::: Record list :::
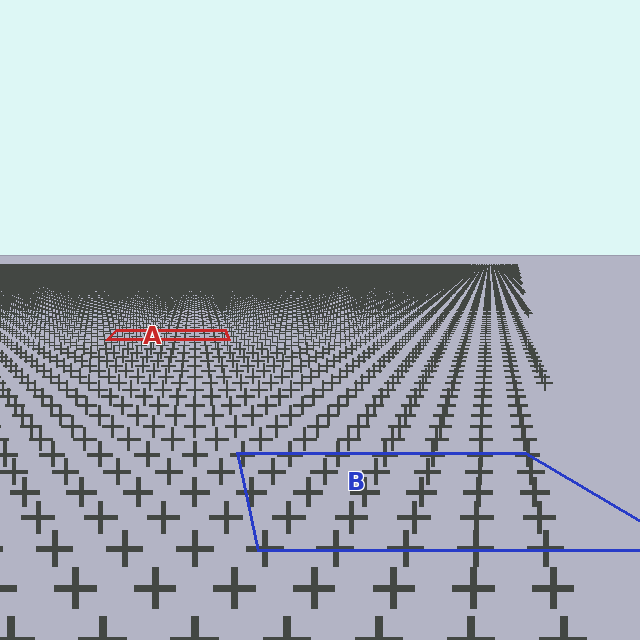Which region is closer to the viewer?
Region B is closer. The texture elements there are larger and more spread out.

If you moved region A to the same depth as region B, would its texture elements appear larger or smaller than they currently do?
They would appear larger. At a closer depth, the same texture elements are projected at a bigger on-screen size.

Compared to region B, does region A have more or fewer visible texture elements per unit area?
Region A has more texture elements per unit area — they are packed more densely because it is farther away.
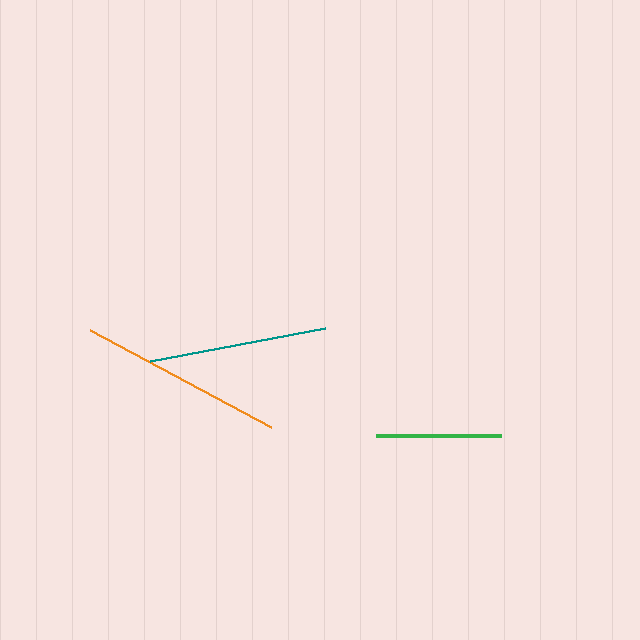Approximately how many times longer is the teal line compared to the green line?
The teal line is approximately 1.4 times the length of the green line.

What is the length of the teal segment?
The teal segment is approximately 178 pixels long.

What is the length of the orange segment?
The orange segment is approximately 205 pixels long.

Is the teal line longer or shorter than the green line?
The teal line is longer than the green line.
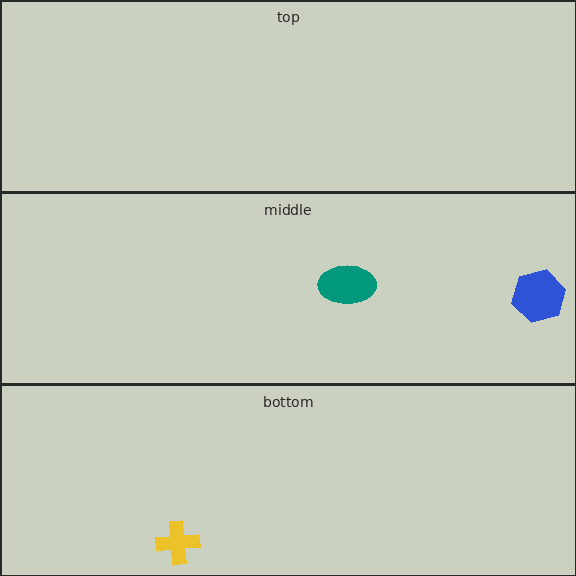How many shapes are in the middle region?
2.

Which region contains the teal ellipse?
The middle region.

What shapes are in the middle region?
The teal ellipse, the blue hexagon.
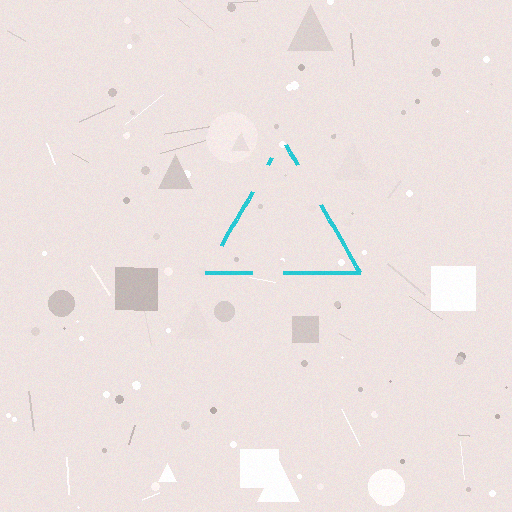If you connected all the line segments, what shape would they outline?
They would outline a triangle.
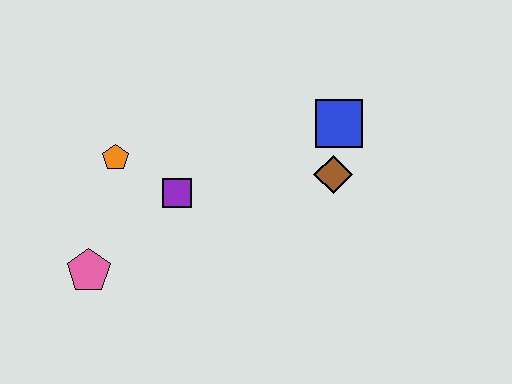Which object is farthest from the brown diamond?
The pink pentagon is farthest from the brown diamond.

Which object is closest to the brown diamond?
The blue square is closest to the brown diamond.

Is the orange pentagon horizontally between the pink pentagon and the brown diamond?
Yes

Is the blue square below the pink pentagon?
No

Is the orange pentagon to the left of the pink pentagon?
No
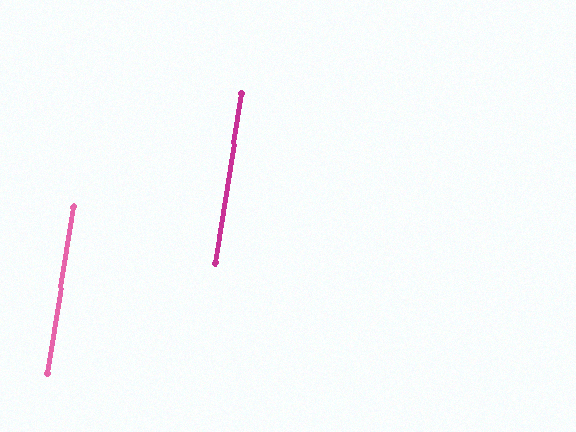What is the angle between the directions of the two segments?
Approximately 0 degrees.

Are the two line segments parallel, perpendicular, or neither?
Parallel — their directions differ by only 0.4°.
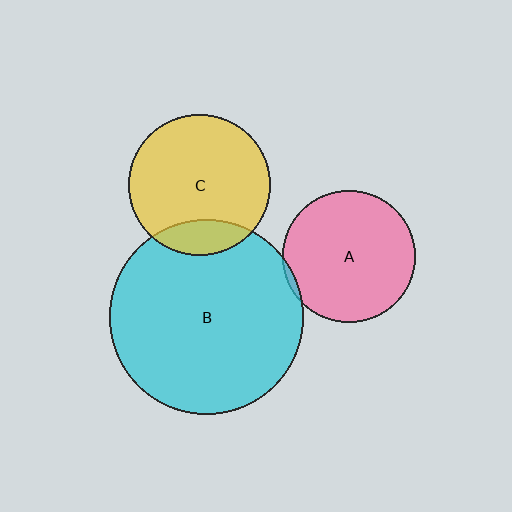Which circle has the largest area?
Circle B (cyan).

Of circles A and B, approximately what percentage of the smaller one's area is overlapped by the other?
Approximately 5%.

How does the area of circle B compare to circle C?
Approximately 1.9 times.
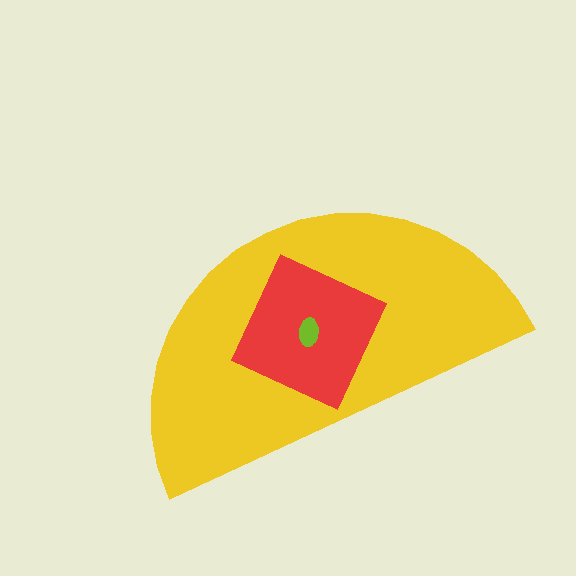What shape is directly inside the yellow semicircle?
The red square.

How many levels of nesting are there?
3.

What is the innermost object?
The lime ellipse.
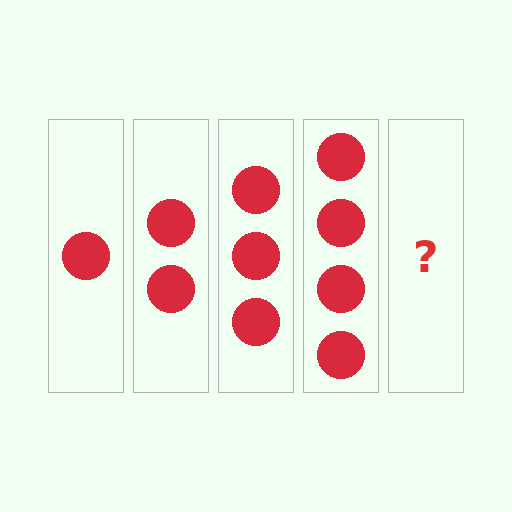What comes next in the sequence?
The next element should be 5 circles.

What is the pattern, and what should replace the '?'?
The pattern is that each step adds one more circle. The '?' should be 5 circles.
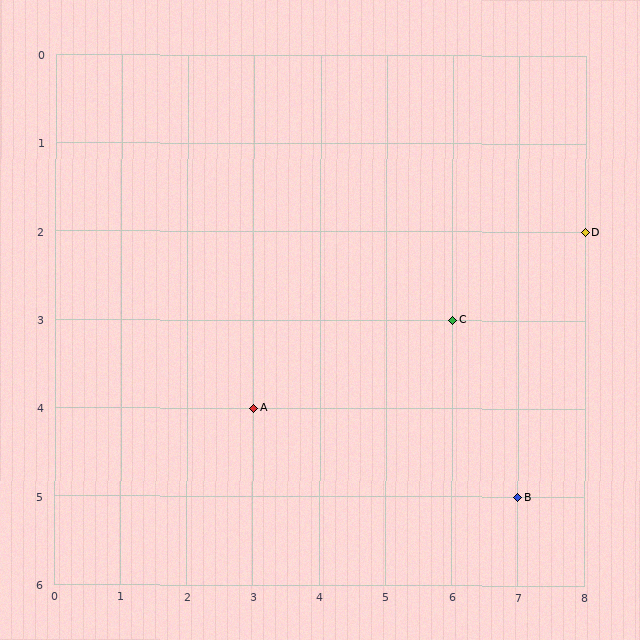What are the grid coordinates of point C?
Point C is at grid coordinates (6, 3).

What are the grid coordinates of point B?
Point B is at grid coordinates (7, 5).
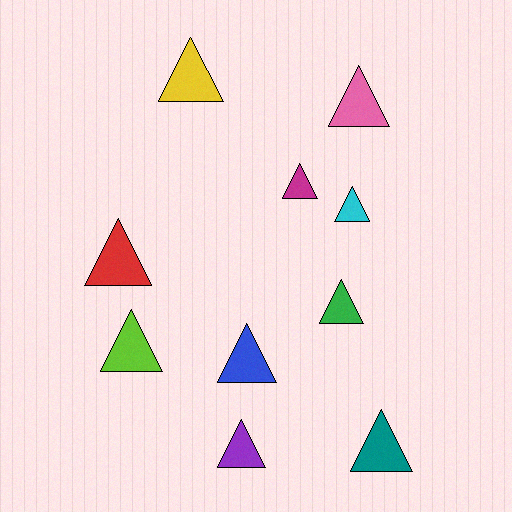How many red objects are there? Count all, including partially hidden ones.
There is 1 red object.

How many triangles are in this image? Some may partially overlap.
There are 10 triangles.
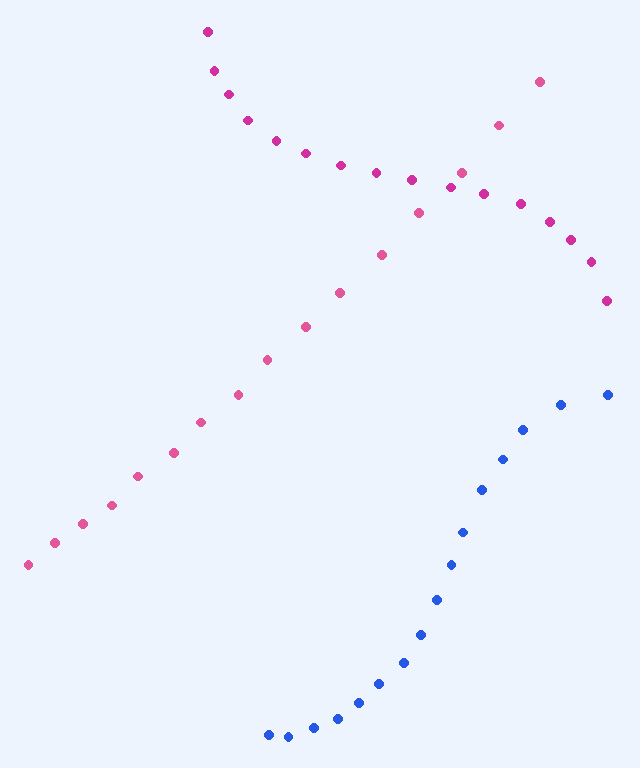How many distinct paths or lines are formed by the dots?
There are 3 distinct paths.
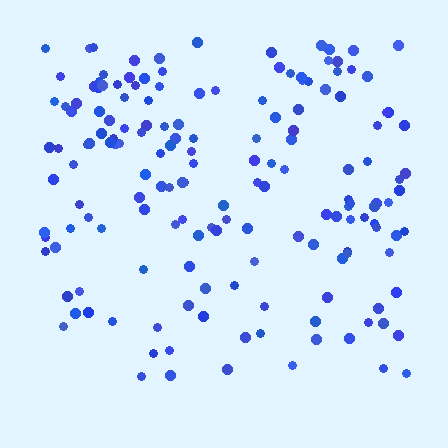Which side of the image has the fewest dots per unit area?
The bottom.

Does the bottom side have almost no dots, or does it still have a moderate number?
Still a moderate number, just noticeably fewer than the top.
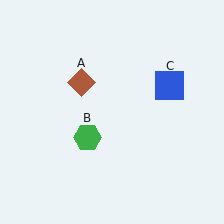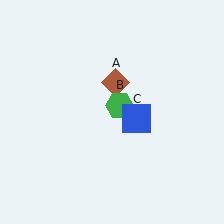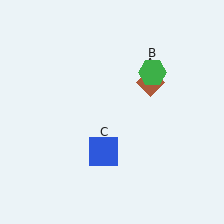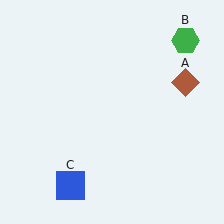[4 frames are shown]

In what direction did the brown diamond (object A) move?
The brown diamond (object A) moved right.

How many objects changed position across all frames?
3 objects changed position: brown diamond (object A), green hexagon (object B), blue square (object C).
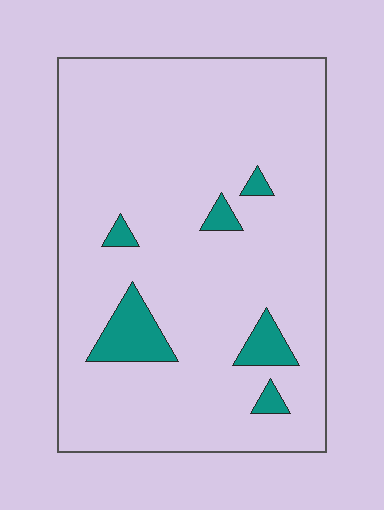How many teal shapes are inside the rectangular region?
6.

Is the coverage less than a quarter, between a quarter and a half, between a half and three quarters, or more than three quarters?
Less than a quarter.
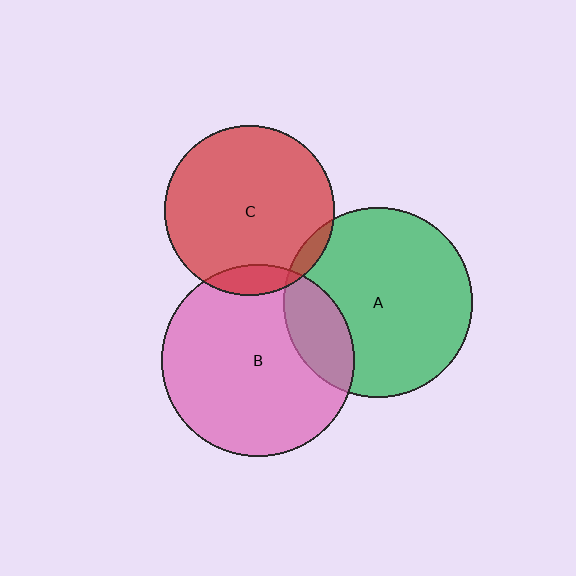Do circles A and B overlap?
Yes.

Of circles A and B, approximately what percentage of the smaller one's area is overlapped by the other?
Approximately 20%.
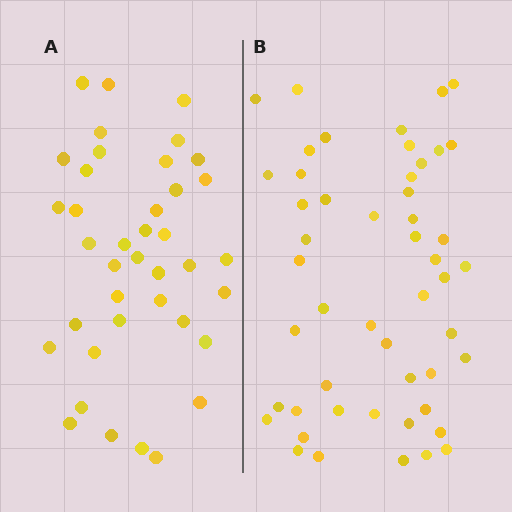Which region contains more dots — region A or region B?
Region B (the right region) has more dots.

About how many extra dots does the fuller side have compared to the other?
Region B has roughly 12 or so more dots than region A.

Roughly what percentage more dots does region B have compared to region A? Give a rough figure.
About 30% more.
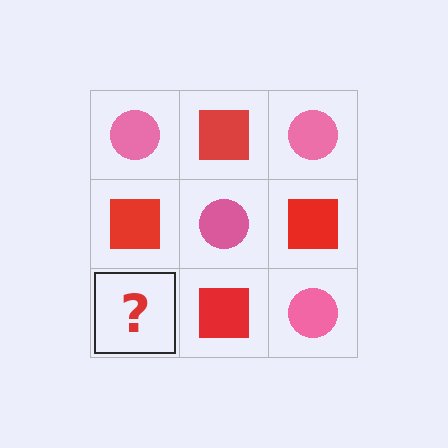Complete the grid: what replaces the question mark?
The question mark should be replaced with a pink circle.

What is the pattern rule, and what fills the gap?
The rule is that it alternates pink circle and red square in a checkerboard pattern. The gap should be filled with a pink circle.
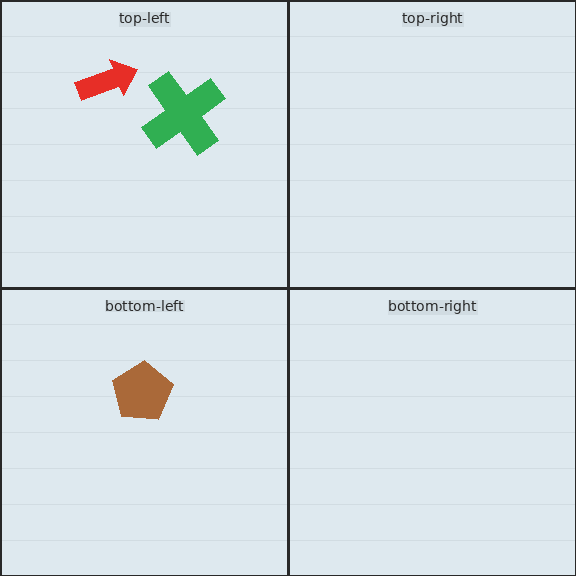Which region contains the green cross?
The top-left region.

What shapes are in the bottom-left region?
The brown pentagon.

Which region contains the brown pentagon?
The bottom-left region.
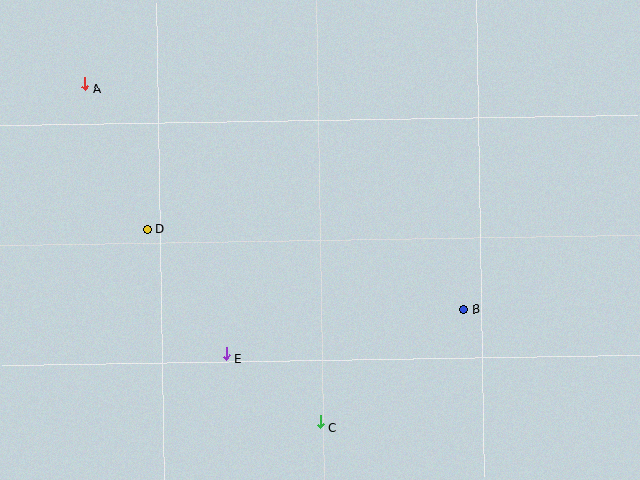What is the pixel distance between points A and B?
The distance between A and B is 439 pixels.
:::
▶ [Written task]
Quote every entry exactly, with the pictures omitted.

▶ [Exercise result]
Which region is closer to the viewer?
Region B is closer. The texture elements there are larger and more spread out.

If you moved region A to the same depth as region B, would its texture elements appear larger or smaller than they currently do?
They would appear larger. At a closer depth, the same texture elements are projected at a bigger on-screen size.

Compared to region B, does region A have more or fewer visible texture elements per unit area?
Region A has more texture elements per unit area — they are packed more densely because it is farther away.
Approximately how many times longer is the teal line compared to the green line?
The teal line is approximately 1.4 times the length of the green line.

What is the length of the teal segment?
The teal segment is approximately 178 pixels long.

What is the length of the orange segment?
The orange segment is approximately 205 pixels long.

Is the teal line longer or shorter than the green line?
The teal line is longer than the green line.
How many shapes are in the middle region?
2.

Which region contains the teal ellipse?
The middle region.

What shapes are in the middle region?
The teal ellipse, the blue hexagon.
If you connected all the line segments, what shape would they outline?
They would outline a triangle.
Which object is farthest from the brown diamond?
The pink pentagon is farthest from the brown diamond.

Which object is closest to the brown diamond?
The blue square is closest to the brown diamond.

Is the orange pentagon horizontally between the pink pentagon and the brown diamond?
Yes

Is the blue square below the pink pentagon?
No

Is the orange pentagon to the left of the pink pentagon?
No
What is the angle between the directions of the two segments?
Approximately 0 degrees.

Are the two line segments parallel, perpendicular, or neither?
Parallel — their directions differ by only 0.4°.
Which circle has the largest area?
Circle B (cyan).

Of circles A and B, approximately what percentage of the smaller one's area is overlapped by the other?
Approximately 5%.

How does the area of circle B compare to circle C?
Approximately 1.9 times.
What shape is directly inside the yellow semicircle?
The red square.

How many levels of nesting are there?
3.

What is the innermost object?
The lime ellipse.
What comes next in the sequence?
The next element should be 5 circles.

What is the pattern, and what should replace the '?'?
The pattern is that each step adds one more circle. The '?' should be 5 circles.
What are the grid coordinates of point C?
Point C is at grid coordinates (6, 3).

What are the grid coordinates of point B?
Point B is at grid coordinates (7, 5).
How many red objects are there? Count all, including partially hidden ones.
There is 1 red object.

How many triangles are in this image? Some may partially overlap.
There are 10 triangles.
How many distinct paths or lines are formed by the dots?
There are 3 distinct paths.
Which side of the image has the fewest dots per unit area?
The bottom.

Does the bottom side have almost no dots, or does it still have a moderate number?
Still a moderate number, just noticeably fewer than the top.
[4 frames are shown]

In what direction did the brown diamond (object A) move?
The brown diamond (object A) moved right.

How many objects changed position across all frames?
3 objects changed position: brown diamond (object A), green hexagon (object B), blue square (object C).
How many teal shapes are inside the rectangular region?
6.

Is the coverage less than a quarter, between a quarter and a half, between a half and three quarters, or more than three quarters?
Less than a quarter.
Do circles A and B overlap?
Yes.

Of circles A and B, approximately what percentage of the smaller one's area is overlapped by the other?
Approximately 20%.
Which region contains more dots — region A or region B?
Region B (the right region) has more dots.

About how many extra dots does the fuller side have compared to the other?
Region B has roughly 12 or so more dots than region A.

Roughly what percentage more dots does region B have compared to region A? Give a rough figure.
About 30% more.
Complete the grid: what replaces the question mark?
The question mark should be replaced with a pink circle.

What is the pattern rule, and what fills the gap?
The rule is that it alternates pink circle and red square in a checkerboard pattern. The gap should be filled with a pink circle.
Which region contains the green cross?
The top-left region.

What shapes are in the bottom-left region?
The brown pentagon.

Which region contains the brown pentagon?
The bottom-left region.
What is the pixel distance between points A and B?
The distance between A and B is 439 pixels.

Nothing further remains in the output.